##### Recorded information
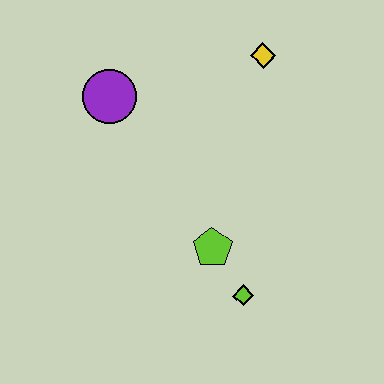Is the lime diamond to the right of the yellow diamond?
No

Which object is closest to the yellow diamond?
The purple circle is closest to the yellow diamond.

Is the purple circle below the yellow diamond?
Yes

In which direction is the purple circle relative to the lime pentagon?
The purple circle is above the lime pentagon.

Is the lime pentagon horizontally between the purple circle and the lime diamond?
##########
##### Recorded information
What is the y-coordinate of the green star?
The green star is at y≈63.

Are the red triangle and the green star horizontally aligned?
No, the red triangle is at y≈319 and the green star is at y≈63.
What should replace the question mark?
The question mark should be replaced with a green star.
##########
> **Task directions**
In the data above, find the line that contains "Which object is" and the line that contains "Is the lime pentagon". Repeat exactly those lines and every line between them, and only those.

> **Response for this exercise**
Which object is closest to the yellow diamond?
The purple circle is closest to the yellow diamond.

Is the purple circle below the yellow diamond?
Yes

In which direction is the purple circle relative to the lime pentagon?
The purple circle is above the lime pentagon.

Is the lime pentagon horizontally between the purple circle and the lime diamond?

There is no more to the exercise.